Pictures are not part of the copy. Give again exactly the lines from the one with "Where are the texture" to the one with "[3 frames are shown]", inclusive.

_Stored data:_
§ §

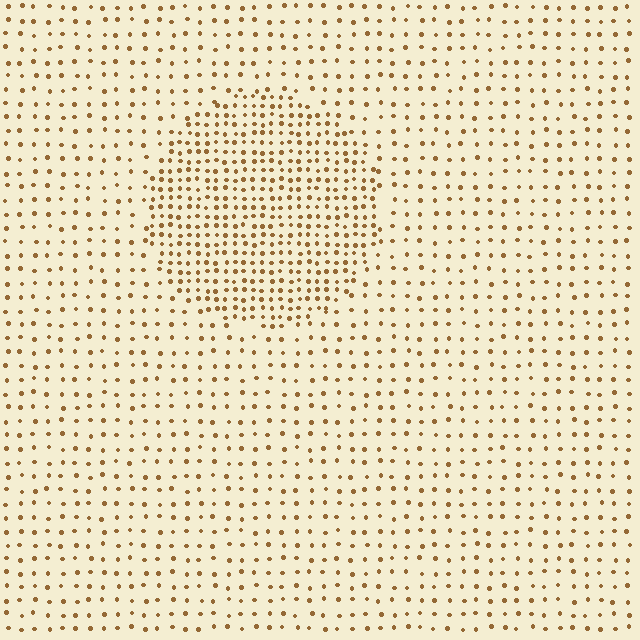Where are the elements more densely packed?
The elements are more densely packed inside the circle boundary.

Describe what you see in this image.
The image contains small brown elements arranged at two different densities. A circle-shaped region is visible where the elements are more densely packed than the surrounding area.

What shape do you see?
I see a circle.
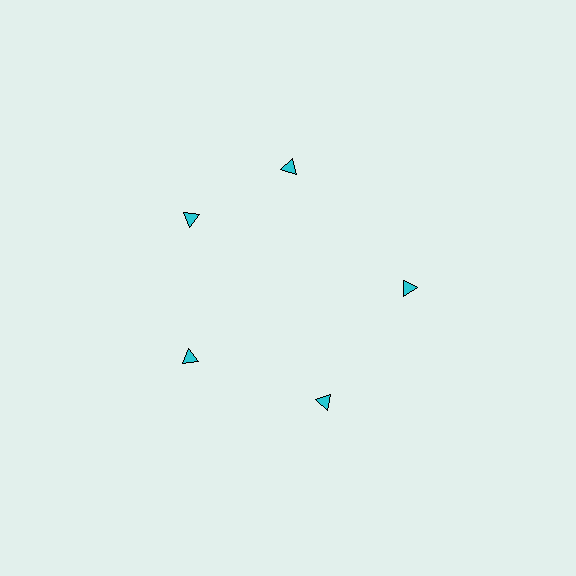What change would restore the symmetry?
The symmetry would be restored by rotating it back into even spacing with its neighbors so that all 5 triangles sit at equal angles and equal distance from the center.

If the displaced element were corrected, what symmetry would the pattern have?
It would have 5-fold rotational symmetry — the pattern would map onto itself every 72 degrees.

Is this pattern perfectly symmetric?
No. The 5 cyan triangles are arranged in a ring, but one element near the 1 o'clock position is rotated out of alignment along the ring, breaking the 5-fold rotational symmetry.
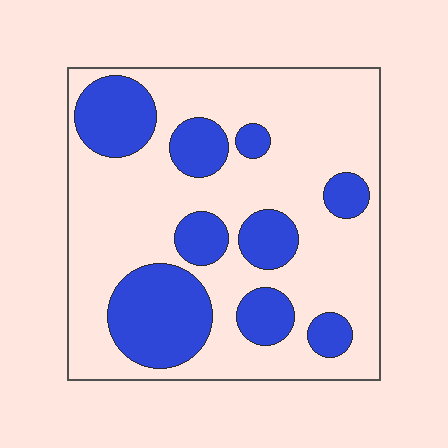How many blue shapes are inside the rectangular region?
9.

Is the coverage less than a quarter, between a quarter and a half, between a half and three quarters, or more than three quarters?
Between a quarter and a half.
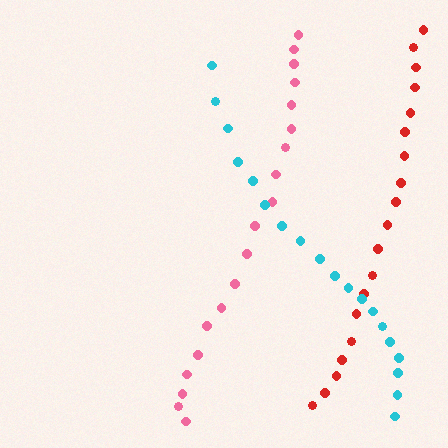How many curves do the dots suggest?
There are 3 distinct paths.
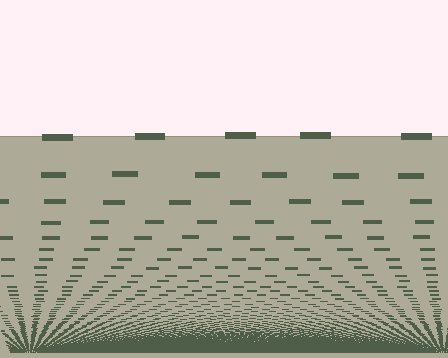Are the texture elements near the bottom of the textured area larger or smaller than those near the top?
Smaller. The gradient is inverted — elements near the bottom are smaller and denser.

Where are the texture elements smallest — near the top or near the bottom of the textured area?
Near the bottom.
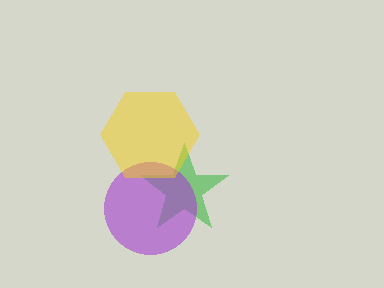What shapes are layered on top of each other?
The layered shapes are: a green star, a purple circle, a yellow hexagon.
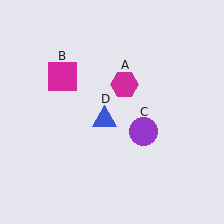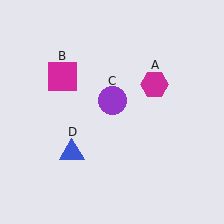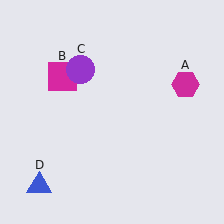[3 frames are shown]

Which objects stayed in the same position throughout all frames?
Magenta square (object B) remained stationary.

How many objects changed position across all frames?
3 objects changed position: magenta hexagon (object A), purple circle (object C), blue triangle (object D).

§ §

_The response:_
Where are the texture elements smallest — near the top or near the bottom of the textured area?
Near the bottom.
What shapes are layered on top of each other?
The layered shapes are: a green star, a purple circle, a yellow hexagon.
[3 frames are shown]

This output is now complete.